Exercise requirements |
Only the pictures are to be left out; set down the rest of the records exactly.

::: Given information

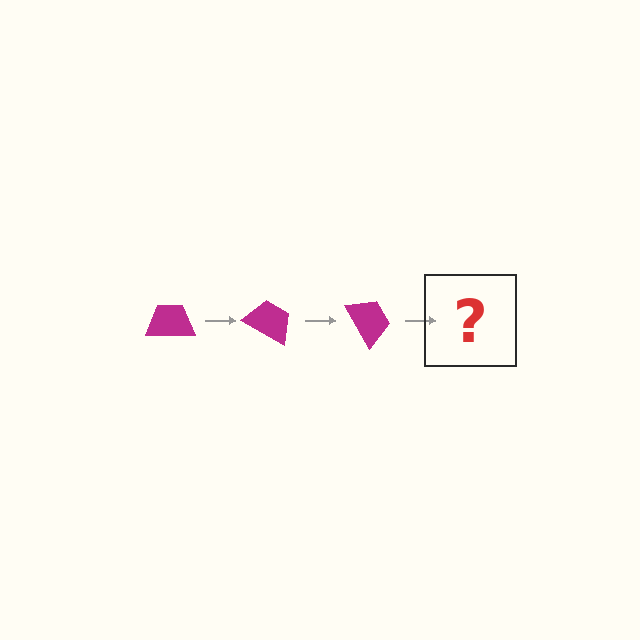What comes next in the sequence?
The next element should be a magenta trapezoid rotated 90 degrees clockwise.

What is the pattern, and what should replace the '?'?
The pattern is that the trapezoid rotates 30 degrees clockwise each step. The '?' should be a magenta trapezoid rotated 90 degrees clockwise.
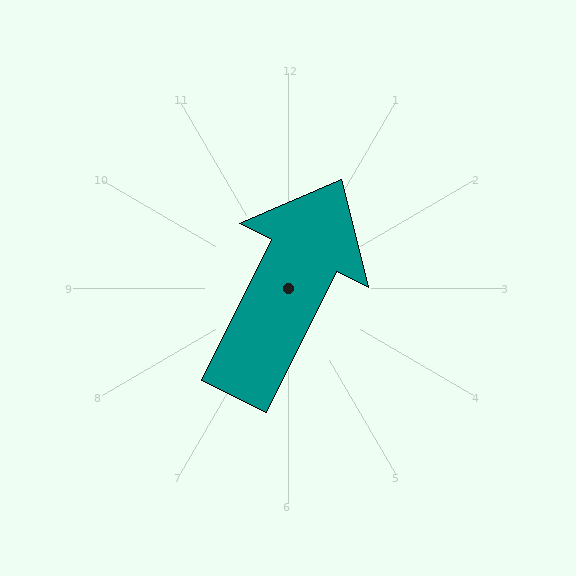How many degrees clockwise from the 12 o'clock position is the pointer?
Approximately 26 degrees.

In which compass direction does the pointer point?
Northeast.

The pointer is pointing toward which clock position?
Roughly 1 o'clock.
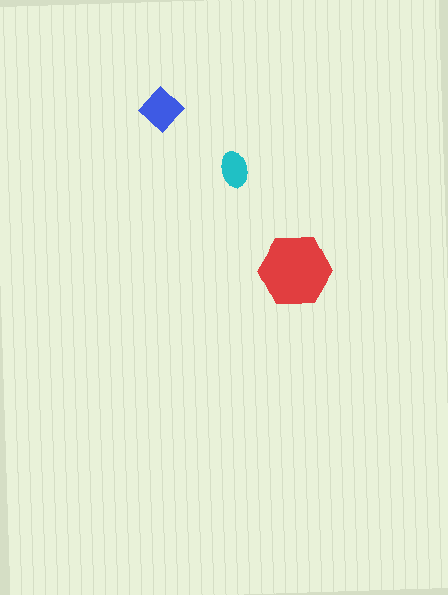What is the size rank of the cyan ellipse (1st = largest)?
3rd.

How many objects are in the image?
There are 3 objects in the image.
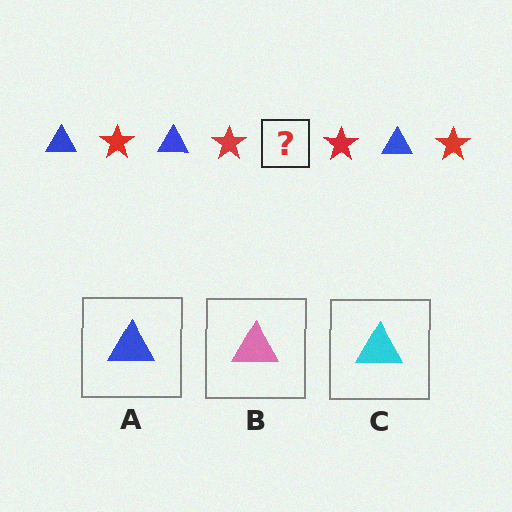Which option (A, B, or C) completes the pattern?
A.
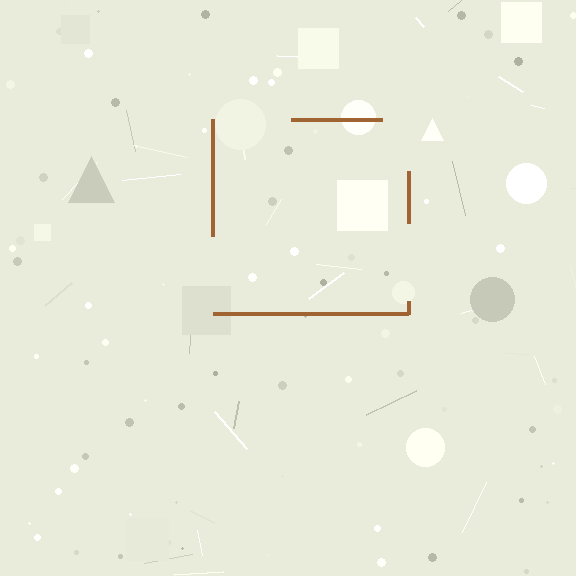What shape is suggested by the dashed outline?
The dashed outline suggests a square.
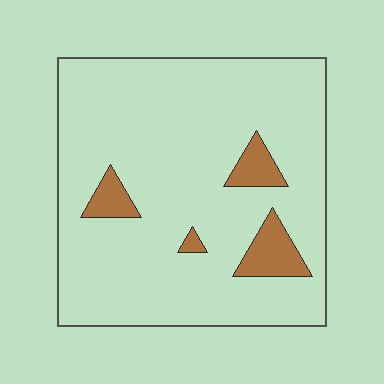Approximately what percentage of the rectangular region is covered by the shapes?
Approximately 10%.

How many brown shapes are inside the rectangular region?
4.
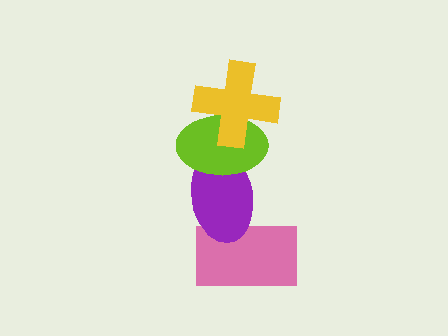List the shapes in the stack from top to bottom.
From top to bottom: the yellow cross, the lime ellipse, the purple ellipse, the pink rectangle.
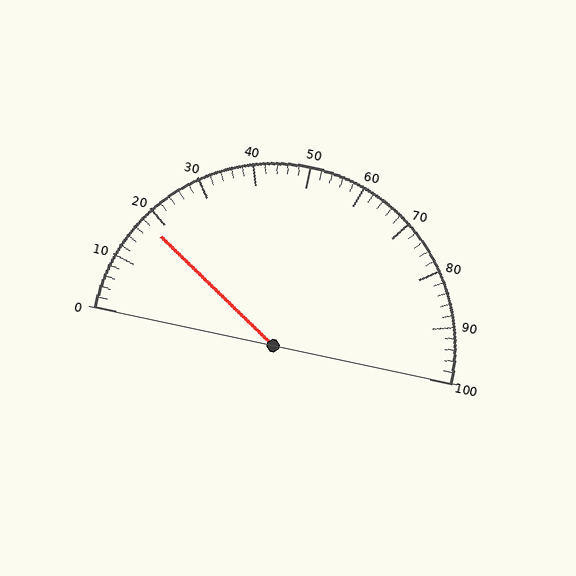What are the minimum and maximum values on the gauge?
The gauge ranges from 0 to 100.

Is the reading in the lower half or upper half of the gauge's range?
The reading is in the lower half of the range (0 to 100).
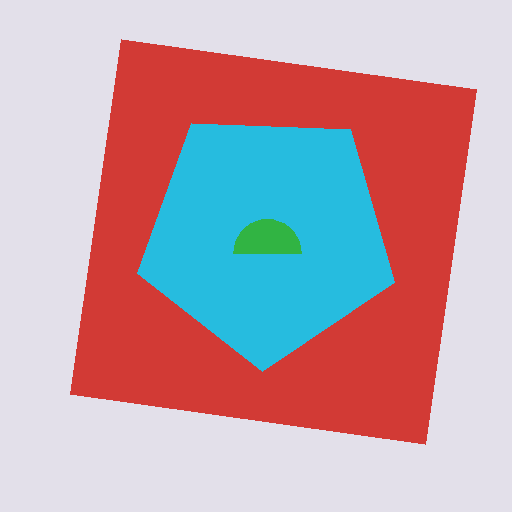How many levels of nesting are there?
3.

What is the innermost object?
The green semicircle.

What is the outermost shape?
The red square.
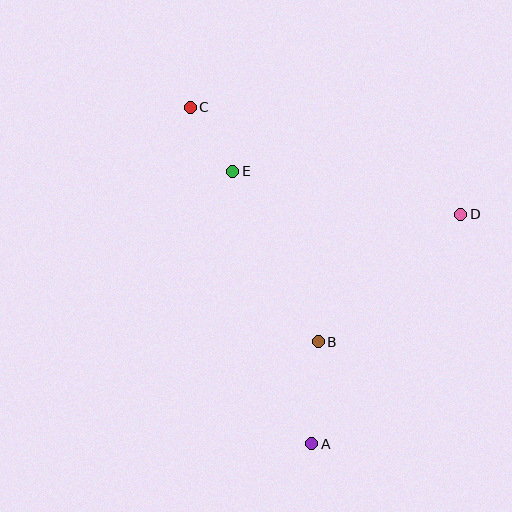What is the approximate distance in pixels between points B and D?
The distance between B and D is approximately 192 pixels.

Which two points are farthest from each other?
Points A and C are farthest from each other.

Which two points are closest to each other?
Points C and E are closest to each other.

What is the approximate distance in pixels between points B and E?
The distance between B and E is approximately 191 pixels.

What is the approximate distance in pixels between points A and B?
The distance between A and B is approximately 102 pixels.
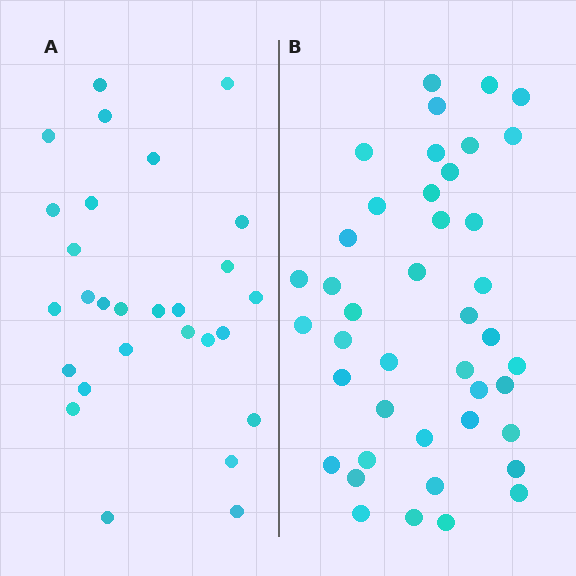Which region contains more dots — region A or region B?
Region B (the right region) has more dots.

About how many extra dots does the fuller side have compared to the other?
Region B has approximately 15 more dots than region A.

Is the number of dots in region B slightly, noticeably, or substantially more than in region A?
Region B has substantially more. The ratio is roughly 1.5 to 1.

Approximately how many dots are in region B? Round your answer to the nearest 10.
About 40 dots. (The exact count is 42, which rounds to 40.)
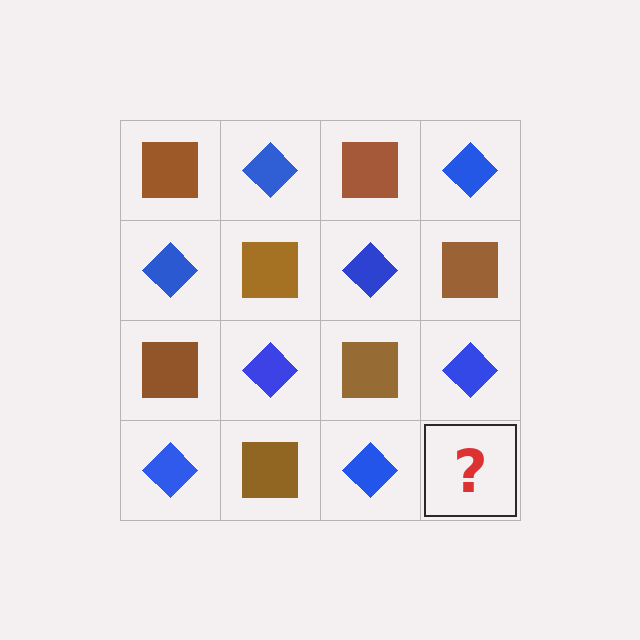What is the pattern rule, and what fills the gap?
The rule is that it alternates brown square and blue diamond in a checkerboard pattern. The gap should be filled with a brown square.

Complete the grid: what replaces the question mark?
The question mark should be replaced with a brown square.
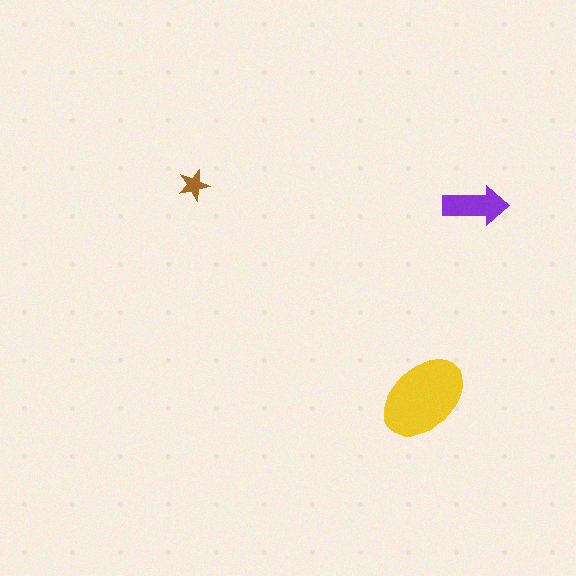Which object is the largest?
The yellow ellipse.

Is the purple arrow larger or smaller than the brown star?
Larger.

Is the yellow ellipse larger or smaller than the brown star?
Larger.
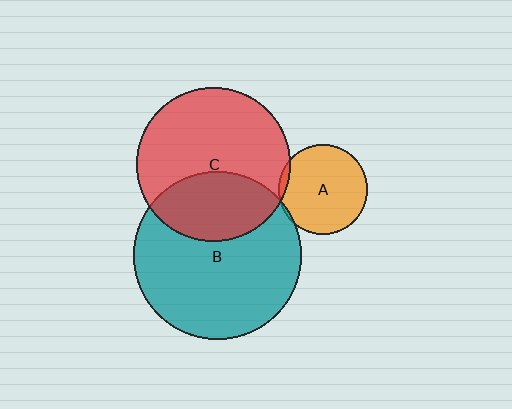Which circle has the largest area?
Circle B (teal).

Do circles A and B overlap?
Yes.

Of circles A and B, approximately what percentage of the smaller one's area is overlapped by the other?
Approximately 5%.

::::::

Task response |
What comes next in the sequence?
The next element should be a magenta trapezoid rotated 90 degrees clockwise.

What is the pattern, and what should replace the '?'?
The pattern is that the trapezoid rotates 30 degrees clockwise each step. The '?' should be a magenta trapezoid rotated 90 degrees clockwise.
How many degrees clockwise from the 12 o'clock position is the pointer?
Approximately 26 degrees.

In which compass direction does the pointer point?
Northeast.

The pointer is pointing toward which clock position?
Roughly 1 o'clock.
What is the size rank of the cyan ellipse (1st = largest)?
3rd.

How many objects are in the image?
There are 3 objects in the image.
Which option (A, B, or C) completes the pattern?
A.
What shape is suggested by the dashed outline?
The dashed outline suggests a square.
Approximately what percentage of the rectangular region is covered by the shapes?
Approximately 10%.

How many brown shapes are inside the rectangular region?
4.
List the shapes in the stack from top to bottom.
From top to bottom: the yellow cross, the lime ellipse, the purple ellipse, the pink rectangle.
What are the minimum and maximum values on the gauge?
The gauge ranges from 0 to 100.

Is the reading in the lower half or upper half of the gauge's range?
The reading is in the lower half of the range (0 to 100).
How many levels of nesting are there?
3.

What is the innermost object?
The green semicircle.

What is the outermost shape?
The red square.
What is the approximate distance in pixels between points B and D?
The distance between B and D is approximately 192 pixels.

Which two points are farthest from each other?
Points A and C are farthest from each other.

Which two points are closest to each other?
Points C and E are closest to each other.

What is the approximate distance in pixels between points B and E?
The distance between B and E is approximately 191 pixels.

What is the approximate distance in pixels between points A and B?
The distance between A and B is approximately 102 pixels.
Which region contains more dots — region A or region B?
Region B (the right region) has more dots.

About how many extra dots does the fuller side have compared to the other?
Region B has approximately 15 more dots than region A.

Is the number of dots in region B slightly, noticeably, or substantially more than in region A?
Region B has substantially more. The ratio is roughly 1.5 to 1.

Approximately how many dots are in region B? Round your answer to the nearest 10.
About 40 dots. (The exact count is 42, which rounds to 40.)
What is the pattern rule, and what fills the gap?
The rule is that it alternates brown square and blue diamond in a checkerboard pattern. The gap should be filled with a brown square.

Complete the grid: what replaces the question mark?
The question mark should be replaced with a brown square.
Which object is the largest?
The yellow ellipse.

Is the purple arrow larger or smaller than the brown star?
Larger.

Is the yellow ellipse larger or smaller than the brown star?
Larger.
Which circle has the largest area?
Circle B (teal).

Do circles A and B overlap?
Yes.

Of circles A and B, approximately what percentage of the smaller one's area is overlapped by the other?
Approximately 5%.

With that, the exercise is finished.